====== Information shown ======

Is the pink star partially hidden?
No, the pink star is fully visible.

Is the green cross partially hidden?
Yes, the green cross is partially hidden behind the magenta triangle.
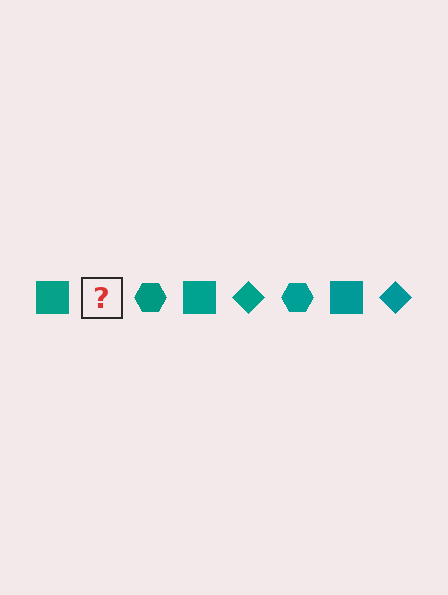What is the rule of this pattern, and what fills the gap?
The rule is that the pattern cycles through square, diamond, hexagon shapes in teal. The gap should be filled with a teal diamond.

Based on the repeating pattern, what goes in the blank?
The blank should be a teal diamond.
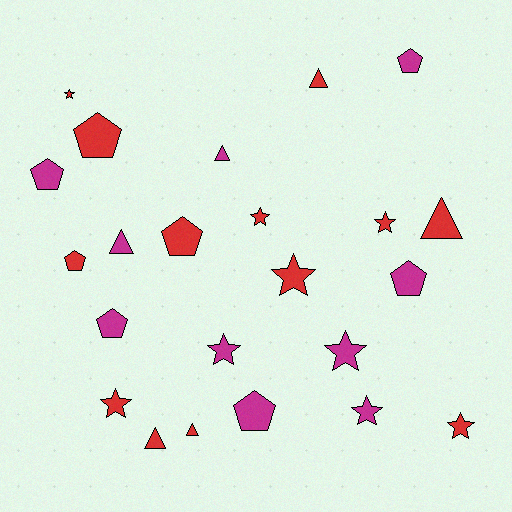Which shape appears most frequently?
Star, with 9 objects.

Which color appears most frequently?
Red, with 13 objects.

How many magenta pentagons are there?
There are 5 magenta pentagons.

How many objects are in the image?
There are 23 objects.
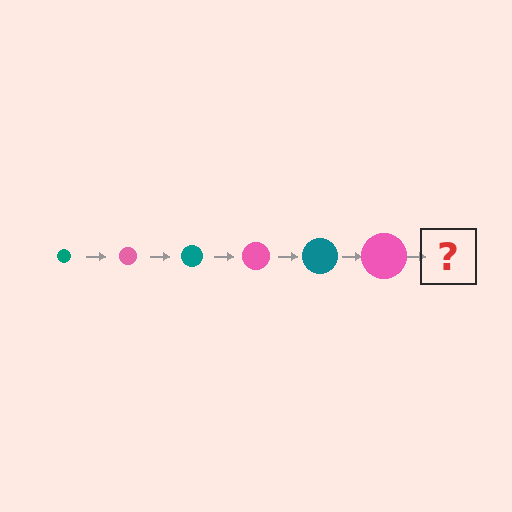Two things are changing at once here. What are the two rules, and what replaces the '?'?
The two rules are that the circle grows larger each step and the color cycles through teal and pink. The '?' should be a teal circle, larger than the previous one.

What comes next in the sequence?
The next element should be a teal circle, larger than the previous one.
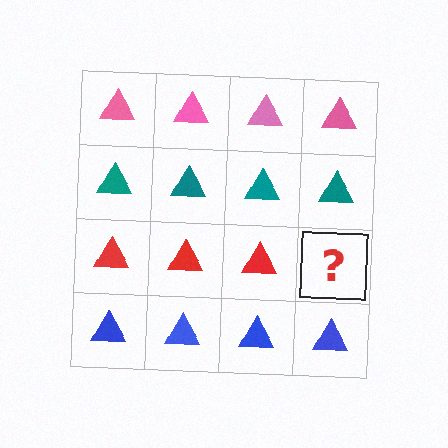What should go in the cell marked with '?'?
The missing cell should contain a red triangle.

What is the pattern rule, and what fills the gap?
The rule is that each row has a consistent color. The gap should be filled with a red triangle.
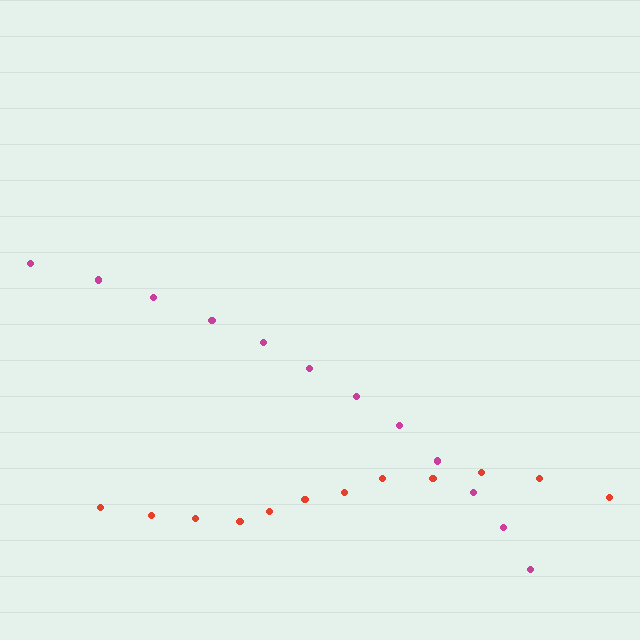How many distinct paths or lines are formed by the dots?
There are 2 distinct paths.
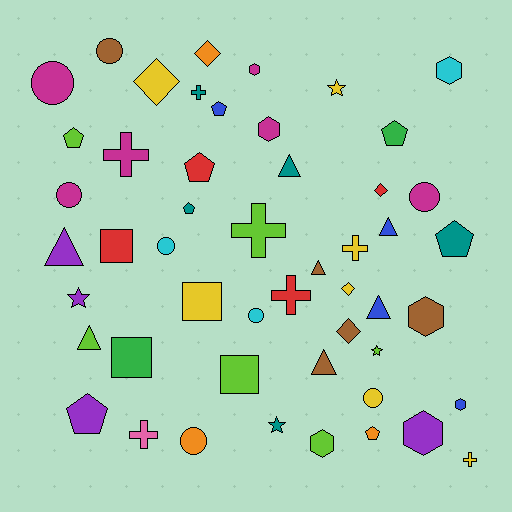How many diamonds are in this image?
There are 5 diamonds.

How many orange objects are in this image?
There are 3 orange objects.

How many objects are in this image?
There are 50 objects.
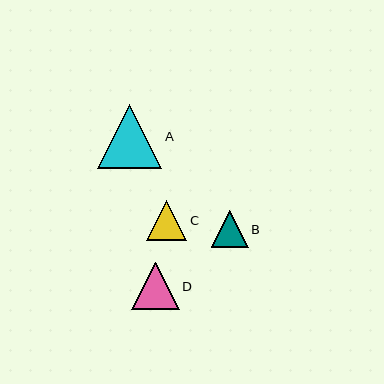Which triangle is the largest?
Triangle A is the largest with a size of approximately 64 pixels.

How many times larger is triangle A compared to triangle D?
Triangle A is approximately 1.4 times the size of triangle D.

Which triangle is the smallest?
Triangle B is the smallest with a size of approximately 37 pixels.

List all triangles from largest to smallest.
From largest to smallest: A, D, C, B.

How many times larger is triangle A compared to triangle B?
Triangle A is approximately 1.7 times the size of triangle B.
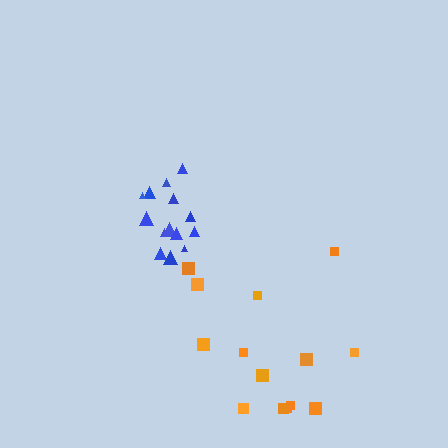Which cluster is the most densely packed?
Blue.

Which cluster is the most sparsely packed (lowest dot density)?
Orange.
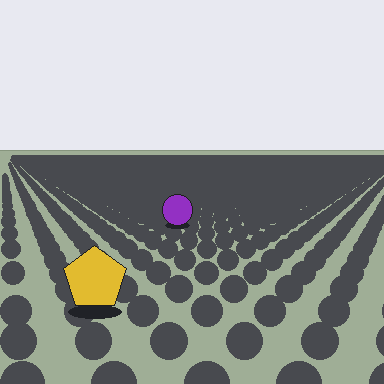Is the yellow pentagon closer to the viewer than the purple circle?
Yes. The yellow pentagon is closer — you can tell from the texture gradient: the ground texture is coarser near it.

======
====== Information shown ======

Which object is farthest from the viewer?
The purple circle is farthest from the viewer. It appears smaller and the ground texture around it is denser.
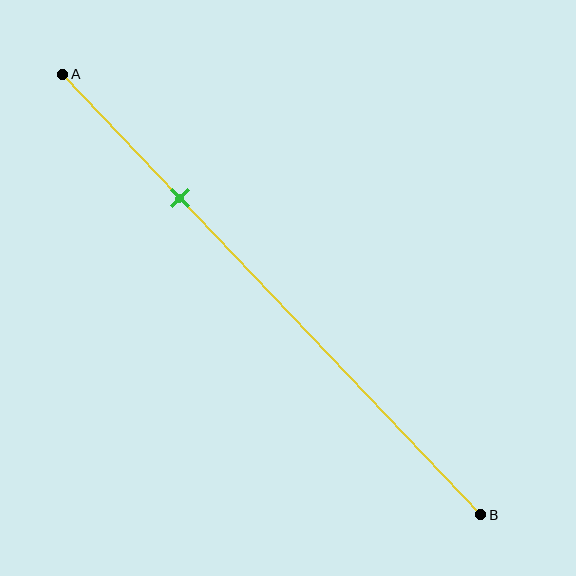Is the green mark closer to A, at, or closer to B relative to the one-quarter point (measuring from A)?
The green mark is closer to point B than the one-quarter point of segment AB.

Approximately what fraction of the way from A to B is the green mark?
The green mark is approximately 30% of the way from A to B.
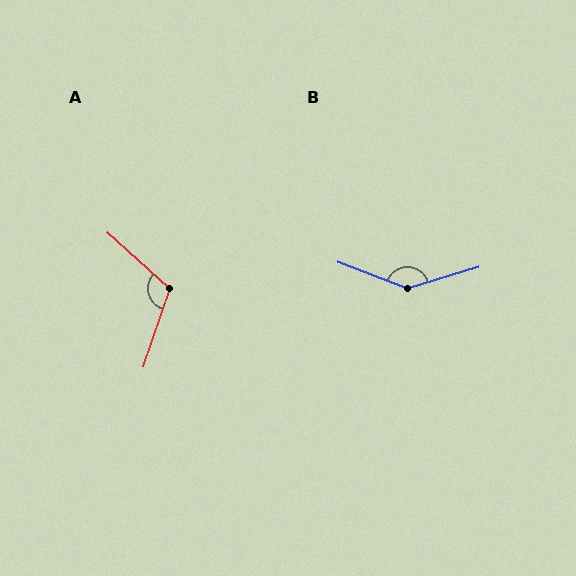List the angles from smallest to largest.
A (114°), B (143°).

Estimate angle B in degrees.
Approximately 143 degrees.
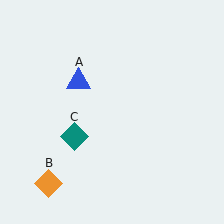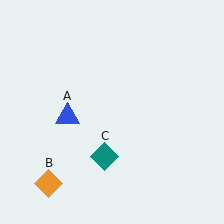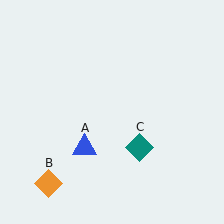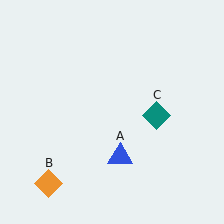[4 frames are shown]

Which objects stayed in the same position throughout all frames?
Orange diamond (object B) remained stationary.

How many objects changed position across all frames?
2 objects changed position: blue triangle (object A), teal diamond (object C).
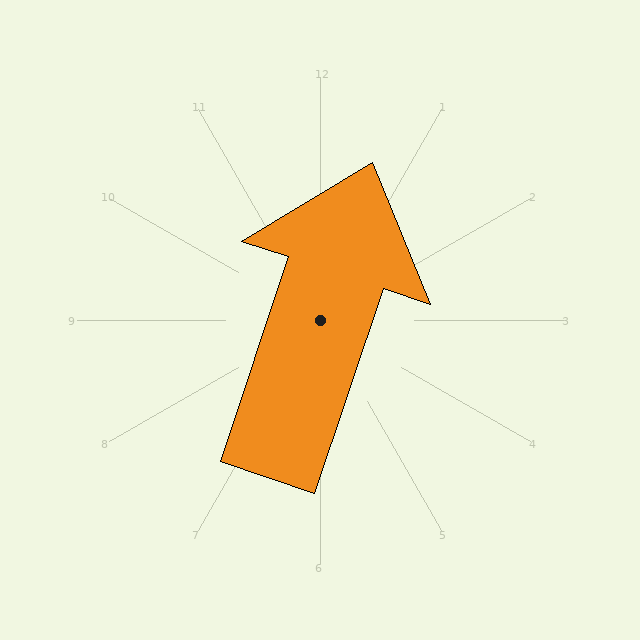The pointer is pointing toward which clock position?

======

* [Your goal]:
Start at the line that contains "How many objects changed", stop at the line that contains "The pointer is", and reproduce each line in that stretch exactly. Pictures are excluded.

* [Reply to the task]:
How many objects changed position across all frames?
2 objects changed position: blue triangle (object A), teal diamond (object C).
The pointer is pointing toward which clock position?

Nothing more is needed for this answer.